What to produce:
Retype each record below word for word. Leave the pictures out.
■ ■ ■ ■ ■ ■ ■
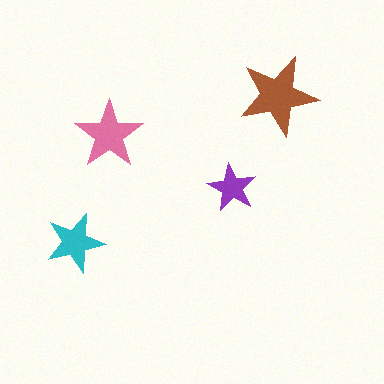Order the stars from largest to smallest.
the brown one, the pink one, the cyan one, the purple one.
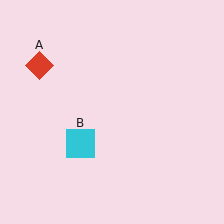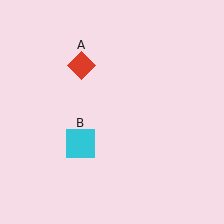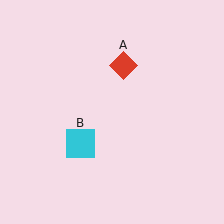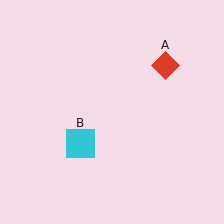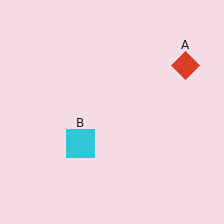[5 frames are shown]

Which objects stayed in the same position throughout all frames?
Cyan square (object B) remained stationary.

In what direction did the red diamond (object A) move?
The red diamond (object A) moved right.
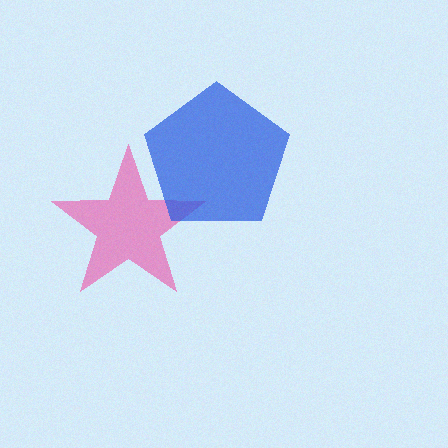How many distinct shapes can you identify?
There are 2 distinct shapes: a pink star, a blue pentagon.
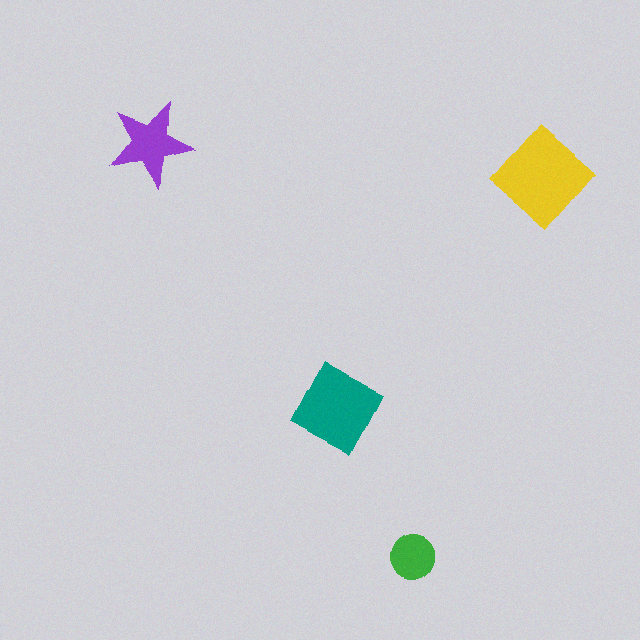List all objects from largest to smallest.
The yellow diamond, the teal square, the purple star, the green circle.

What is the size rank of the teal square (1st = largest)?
2nd.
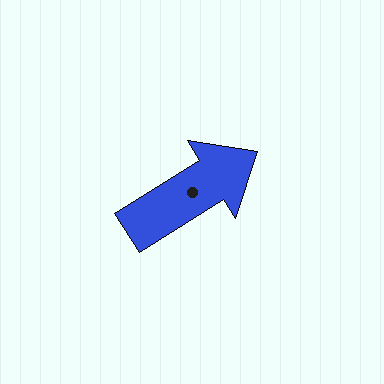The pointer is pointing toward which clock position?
Roughly 2 o'clock.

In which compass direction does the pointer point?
Northeast.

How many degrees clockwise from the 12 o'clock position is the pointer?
Approximately 58 degrees.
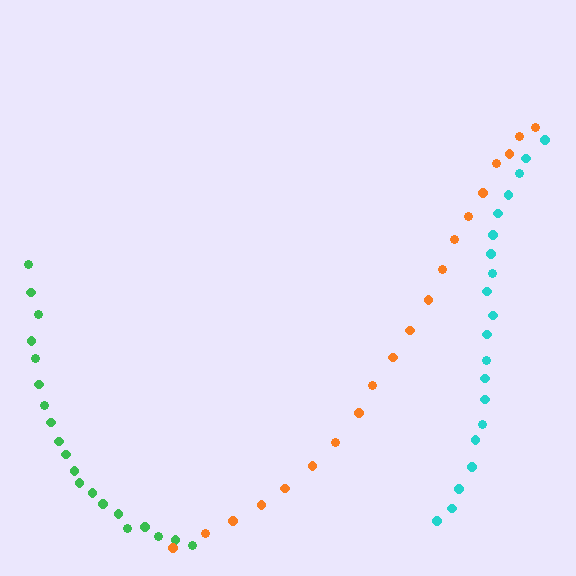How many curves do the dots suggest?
There are 3 distinct paths.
■ ■ ■ ■ ■ ■ ■
Exercise solution:
Order the stars from largest to smallest.
the brown one, the pink one, the cyan one, the purple one.
[5 frames are shown]

Which objects stayed in the same position throughout all frames?
Cyan square (object B) remained stationary.

In what direction did the red diamond (object A) move?
The red diamond (object A) moved right.
How many distinct shapes can you identify?
There are 2 distinct shapes: a pink star, a blue pentagon.
List all objects from largest to smallest.
The yellow diamond, the teal square, the purple star, the green circle.

What is the size rank of the teal square (1st = largest)?
2nd.
The pointer is pointing toward which clock position?
Roughly 2 o'clock.

In which compass direction does the pointer point?
Northeast.

How many degrees clockwise from the 12 o'clock position is the pointer?
Approximately 58 degrees.
How many curves do the dots suggest?
There are 3 distinct paths.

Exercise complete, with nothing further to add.